Exactly the lines from the line containing "How many powers" through the line containing "What are the minimum and maximum labelled" are to be echoed, with both included and pictures left out.

## Available records
>> begin

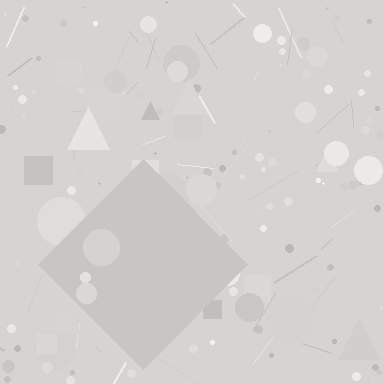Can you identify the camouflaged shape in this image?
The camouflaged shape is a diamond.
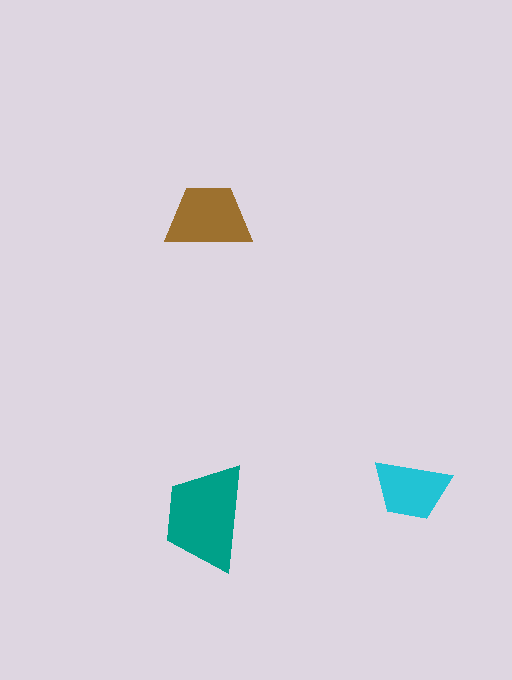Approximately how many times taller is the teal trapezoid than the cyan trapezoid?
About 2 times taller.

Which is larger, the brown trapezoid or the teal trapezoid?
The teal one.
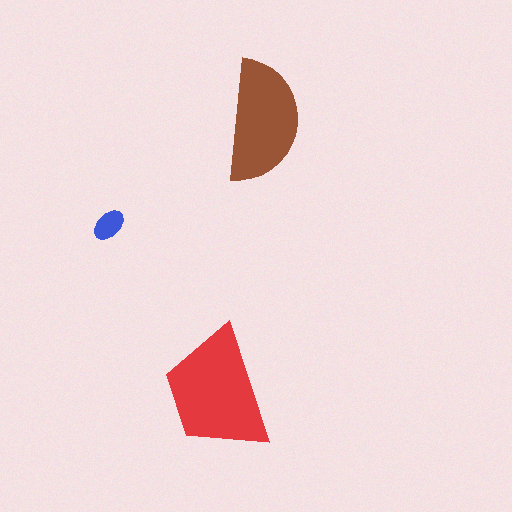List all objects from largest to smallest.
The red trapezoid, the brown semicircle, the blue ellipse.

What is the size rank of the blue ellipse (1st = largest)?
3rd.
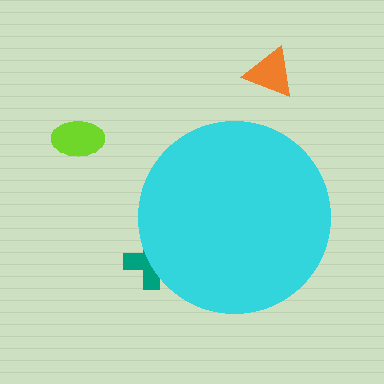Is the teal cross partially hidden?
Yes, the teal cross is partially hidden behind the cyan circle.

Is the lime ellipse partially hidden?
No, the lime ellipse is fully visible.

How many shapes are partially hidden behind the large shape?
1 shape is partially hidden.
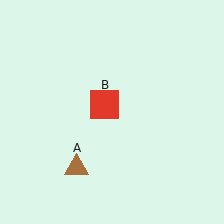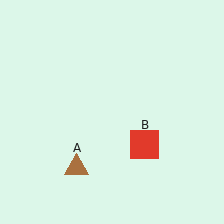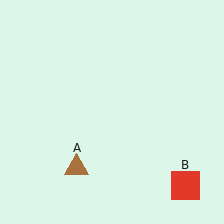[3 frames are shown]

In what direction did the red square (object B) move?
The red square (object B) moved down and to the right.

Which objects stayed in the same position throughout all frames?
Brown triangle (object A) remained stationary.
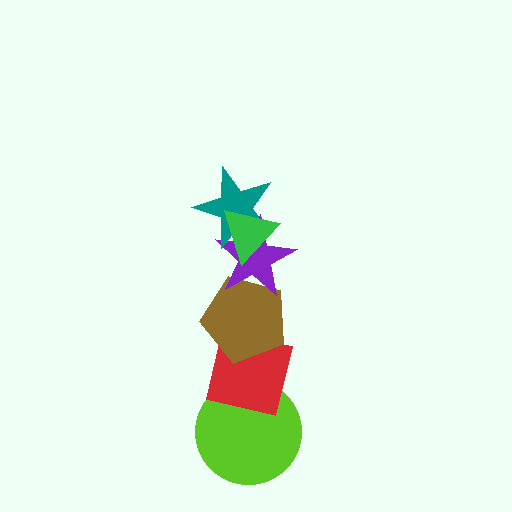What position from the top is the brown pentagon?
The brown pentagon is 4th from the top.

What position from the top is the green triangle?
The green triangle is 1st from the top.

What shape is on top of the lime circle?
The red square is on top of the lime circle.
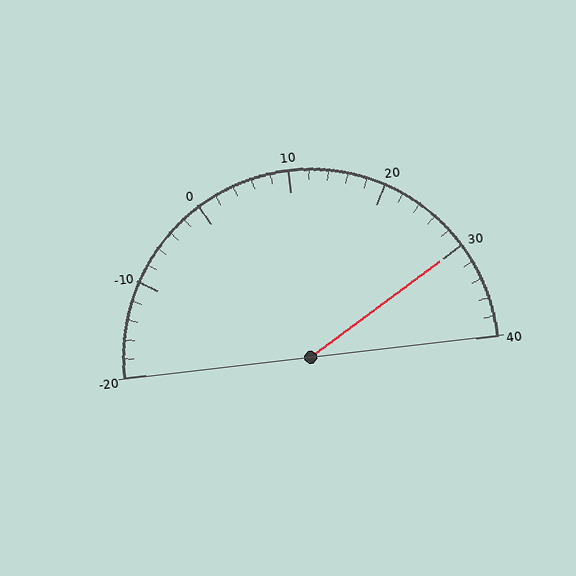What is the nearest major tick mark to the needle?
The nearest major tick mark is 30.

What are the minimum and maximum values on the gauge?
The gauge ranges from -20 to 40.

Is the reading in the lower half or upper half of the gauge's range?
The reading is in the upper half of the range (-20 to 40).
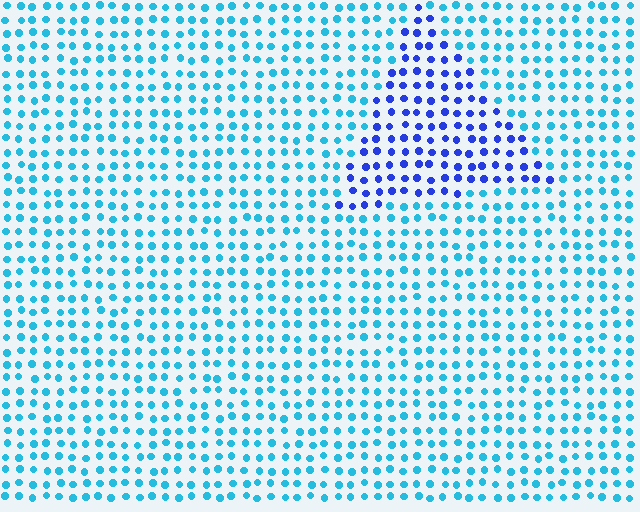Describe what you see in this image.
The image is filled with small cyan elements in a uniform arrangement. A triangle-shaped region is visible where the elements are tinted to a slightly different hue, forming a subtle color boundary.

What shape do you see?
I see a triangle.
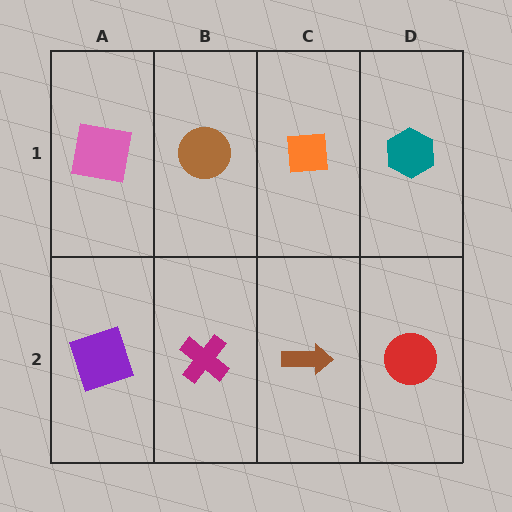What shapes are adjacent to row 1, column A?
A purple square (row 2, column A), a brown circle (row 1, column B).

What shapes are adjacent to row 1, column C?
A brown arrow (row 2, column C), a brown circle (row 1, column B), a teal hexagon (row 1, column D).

>> end
>> begin

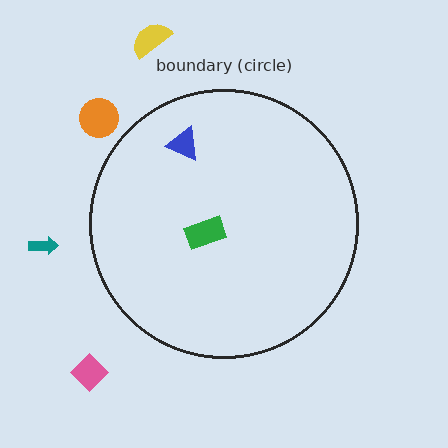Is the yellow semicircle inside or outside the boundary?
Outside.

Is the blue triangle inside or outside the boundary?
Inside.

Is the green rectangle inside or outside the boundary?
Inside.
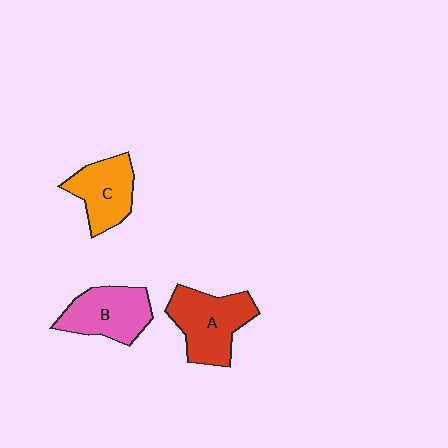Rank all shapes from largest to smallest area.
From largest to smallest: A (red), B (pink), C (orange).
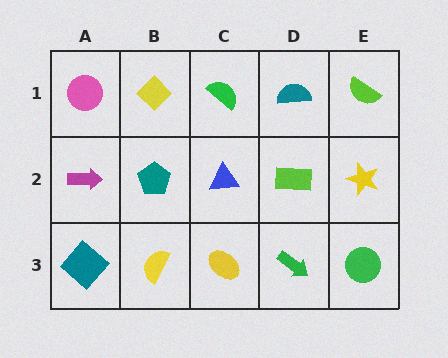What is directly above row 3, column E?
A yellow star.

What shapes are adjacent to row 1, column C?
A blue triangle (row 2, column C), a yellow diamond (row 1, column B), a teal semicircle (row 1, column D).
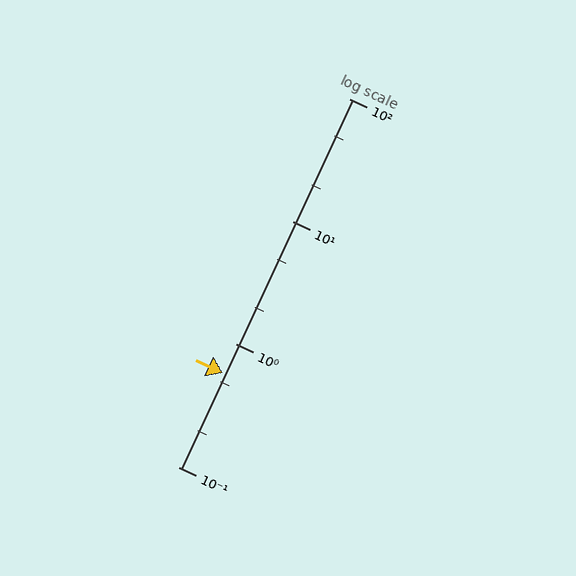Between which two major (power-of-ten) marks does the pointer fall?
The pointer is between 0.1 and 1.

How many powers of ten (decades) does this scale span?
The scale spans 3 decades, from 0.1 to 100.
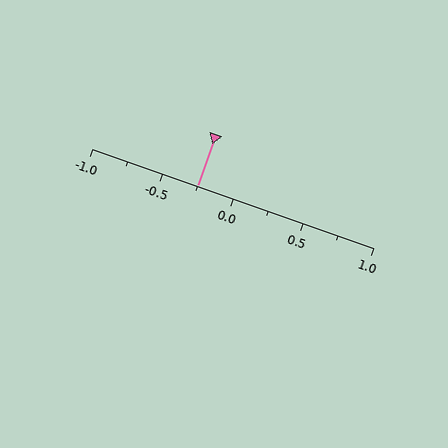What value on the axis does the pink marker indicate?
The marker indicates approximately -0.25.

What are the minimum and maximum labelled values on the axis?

>> end
>> begin

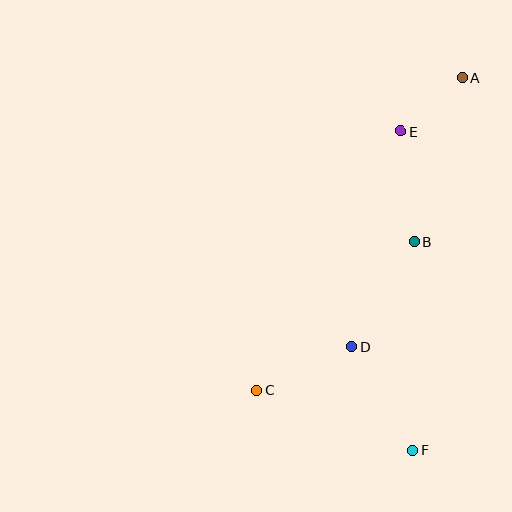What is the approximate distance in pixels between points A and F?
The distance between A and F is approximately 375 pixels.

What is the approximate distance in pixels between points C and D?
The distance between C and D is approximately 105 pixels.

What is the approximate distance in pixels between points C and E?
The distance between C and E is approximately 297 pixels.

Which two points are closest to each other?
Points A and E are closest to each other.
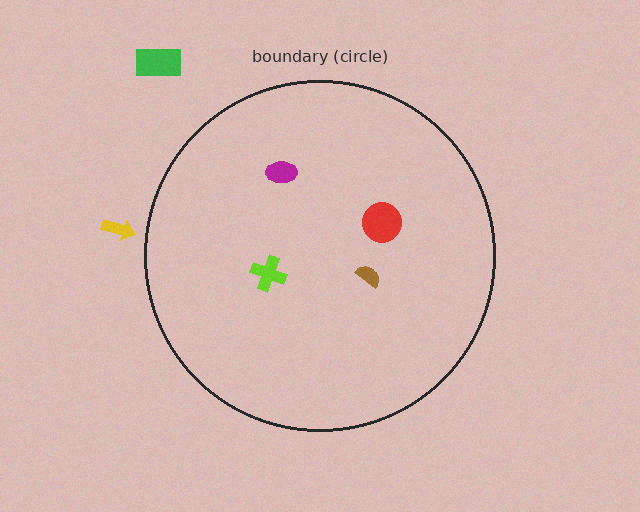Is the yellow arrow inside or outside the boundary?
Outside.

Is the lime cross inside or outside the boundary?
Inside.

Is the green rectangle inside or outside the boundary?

>> end

## The response
How many powers of ten (decades) does this scale span?
The scale spans 3 decades, from 0.1 to 100.
What value on the axis does the pink marker indicate?
The marker indicates approximately -0.25.

What are the minimum and maximum labelled values on the axis?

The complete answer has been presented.